## Begin Provided data

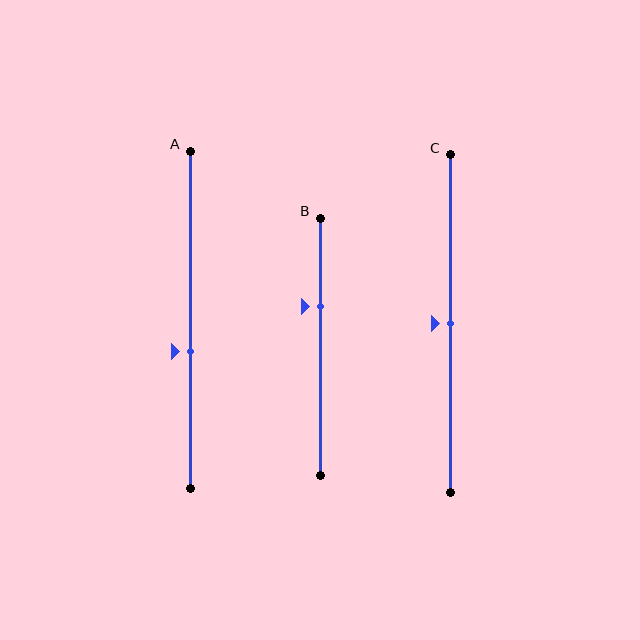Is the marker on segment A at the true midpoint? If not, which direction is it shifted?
No, the marker on segment A is shifted downward by about 9% of the segment length.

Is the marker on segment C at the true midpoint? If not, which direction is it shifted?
Yes, the marker on segment C is at the true midpoint.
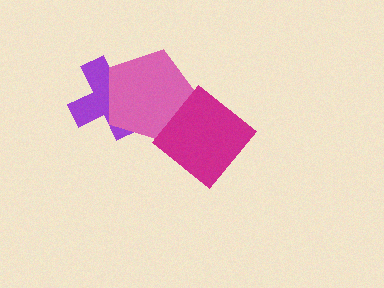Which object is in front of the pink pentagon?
The magenta diamond is in front of the pink pentagon.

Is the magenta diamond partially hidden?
No, no other shape covers it.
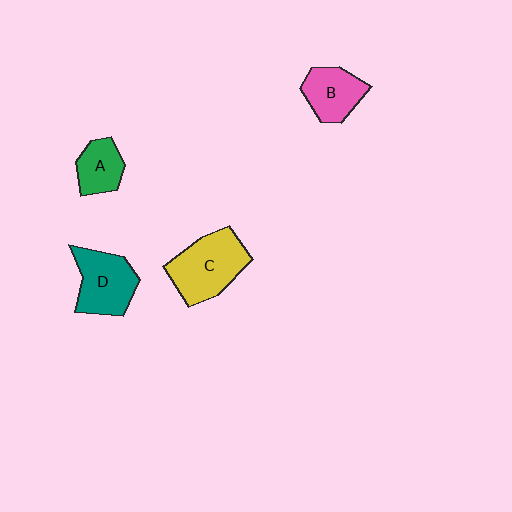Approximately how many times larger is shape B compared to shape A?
Approximately 1.2 times.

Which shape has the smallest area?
Shape A (green).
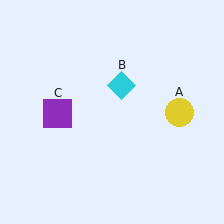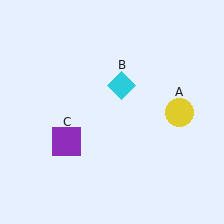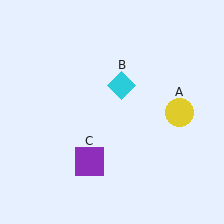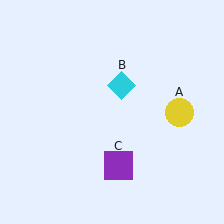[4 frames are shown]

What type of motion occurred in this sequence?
The purple square (object C) rotated counterclockwise around the center of the scene.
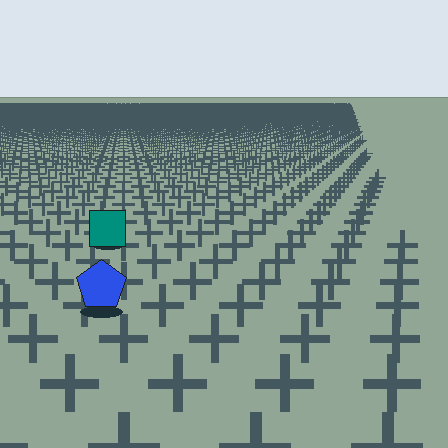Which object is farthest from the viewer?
The teal square is farthest from the viewer. It appears smaller and the ground texture around it is denser.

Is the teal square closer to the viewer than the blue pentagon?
No. The blue pentagon is closer — you can tell from the texture gradient: the ground texture is coarser near it.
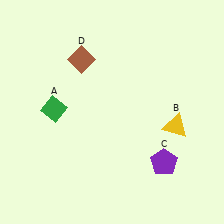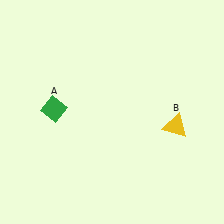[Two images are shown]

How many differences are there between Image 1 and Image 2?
There are 2 differences between the two images.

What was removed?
The purple pentagon (C), the brown diamond (D) were removed in Image 2.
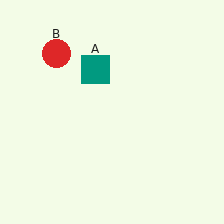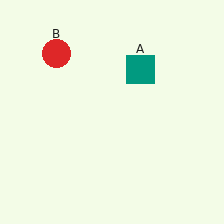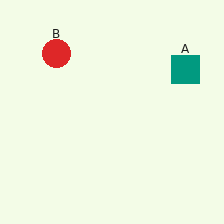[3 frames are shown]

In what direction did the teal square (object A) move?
The teal square (object A) moved right.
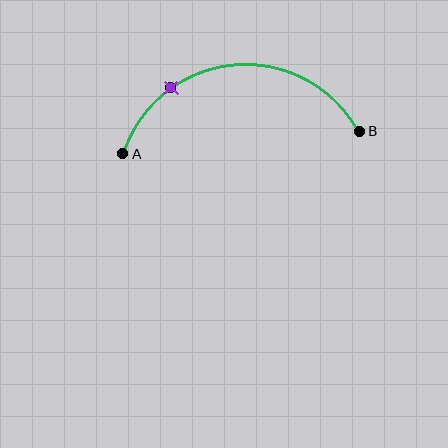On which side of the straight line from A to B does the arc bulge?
The arc bulges above the straight line connecting A and B.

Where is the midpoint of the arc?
The arc midpoint is the point on the curve farthest from the straight line joining A and B. It sits above that line.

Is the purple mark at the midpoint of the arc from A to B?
No. The purple mark lies on the arc but is closer to endpoint A. The arc midpoint would be at the point on the curve equidistant along the arc from both A and B.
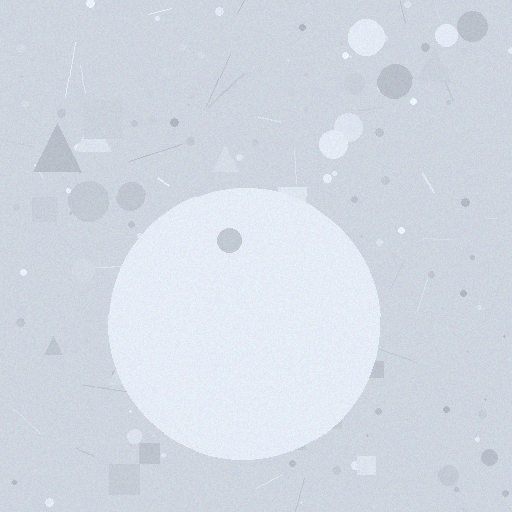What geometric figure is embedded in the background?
A circle is embedded in the background.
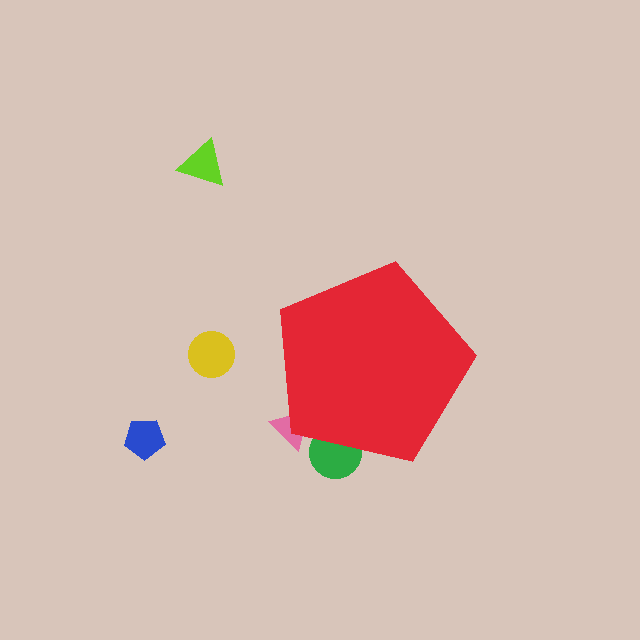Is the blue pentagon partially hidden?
No, the blue pentagon is fully visible.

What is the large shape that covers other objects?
A red pentagon.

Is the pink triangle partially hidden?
Yes, the pink triangle is partially hidden behind the red pentagon.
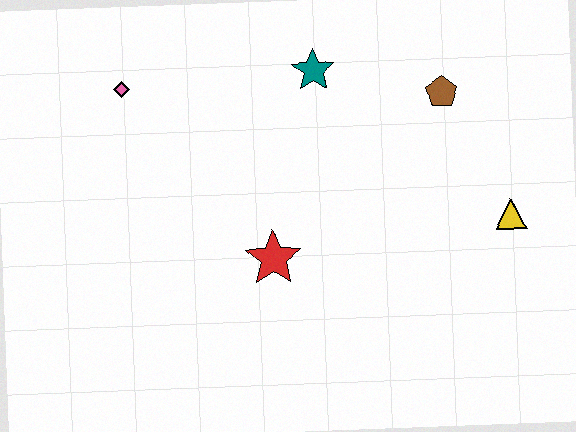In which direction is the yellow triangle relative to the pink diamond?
The yellow triangle is to the right of the pink diamond.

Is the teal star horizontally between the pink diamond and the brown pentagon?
Yes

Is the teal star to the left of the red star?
No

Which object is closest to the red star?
The teal star is closest to the red star.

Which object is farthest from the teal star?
The yellow triangle is farthest from the teal star.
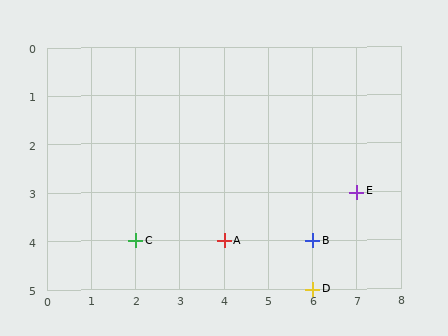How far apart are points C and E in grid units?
Points C and E are 5 columns and 1 row apart (about 5.1 grid units diagonally).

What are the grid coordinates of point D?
Point D is at grid coordinates (6, 5).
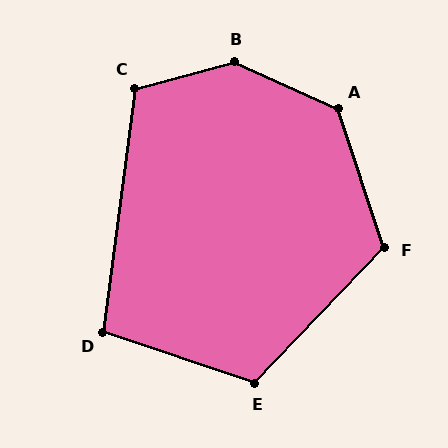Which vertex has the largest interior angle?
B, at approximately 141 degrees.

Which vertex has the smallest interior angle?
D, at approximately 101 degrees.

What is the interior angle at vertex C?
Approximately 112 degrees (obtuse).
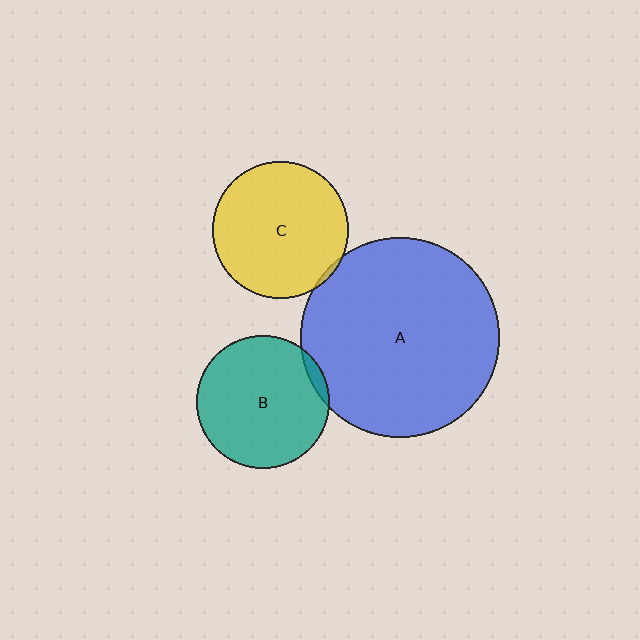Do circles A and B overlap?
Yes.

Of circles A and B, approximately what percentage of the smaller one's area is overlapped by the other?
Approximately 5%.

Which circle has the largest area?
Circle A (blue).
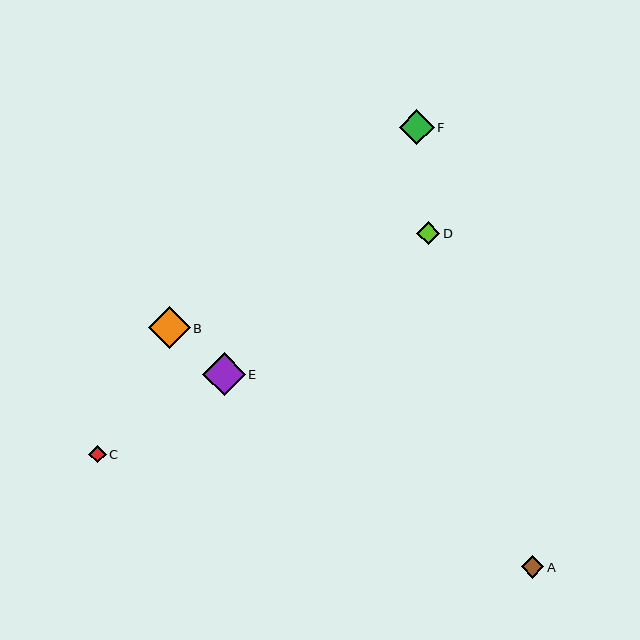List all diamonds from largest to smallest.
From largest to smallest: E, B, F, D, A, C.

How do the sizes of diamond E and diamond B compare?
Diamond E and diamond B are approximately the same size.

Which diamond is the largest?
Diamond E is the largest with a size of approximately 42 pixels.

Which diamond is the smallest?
Diamond C is the smallest with a size of approximately 18 pixels.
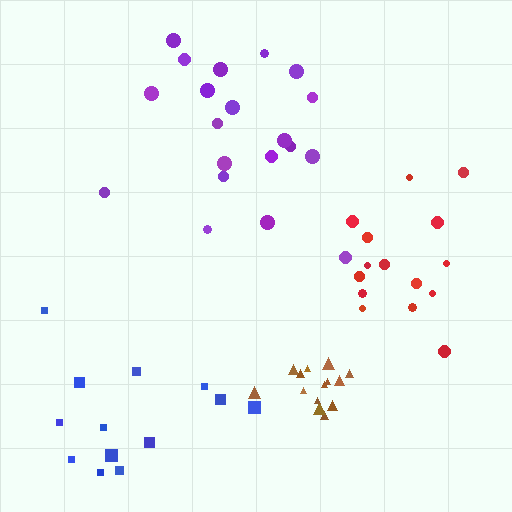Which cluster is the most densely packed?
Brown.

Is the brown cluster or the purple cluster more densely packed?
Brown.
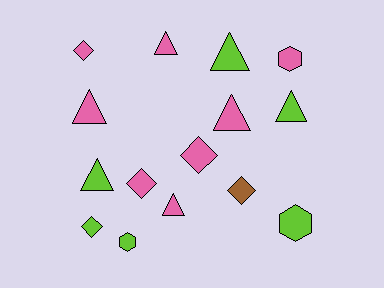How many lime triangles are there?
There are 3 lime triangles.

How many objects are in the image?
There are 15 objects.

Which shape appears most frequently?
Triangle, with 7 objects.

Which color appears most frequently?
Pink, with 8 objects.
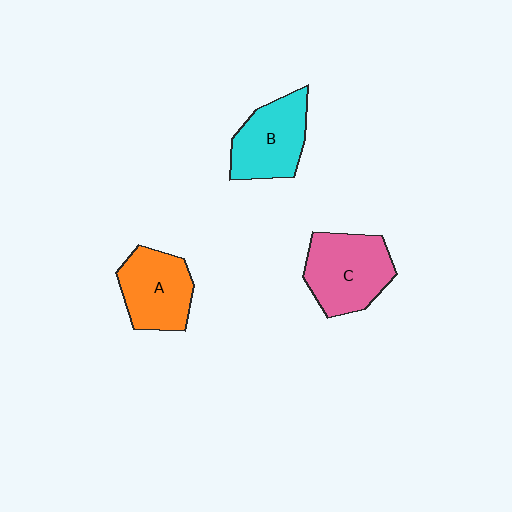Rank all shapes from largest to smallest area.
From largest to smallest: C (pink), B (cyan), A (orange).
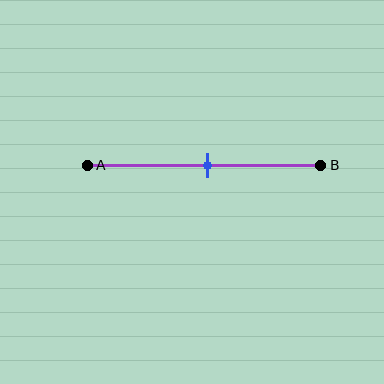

## End Provided data

Only what runs from the line containing "Which color appears most frequently?" through the end of the entries above should be extracted, exactly and without pictures.

Which color appears most frequently?
Pink, with 8 objects.
Rank all shapes from largest to smallest area.
From largest to smallest: C (pink), B (cyan), A (orange).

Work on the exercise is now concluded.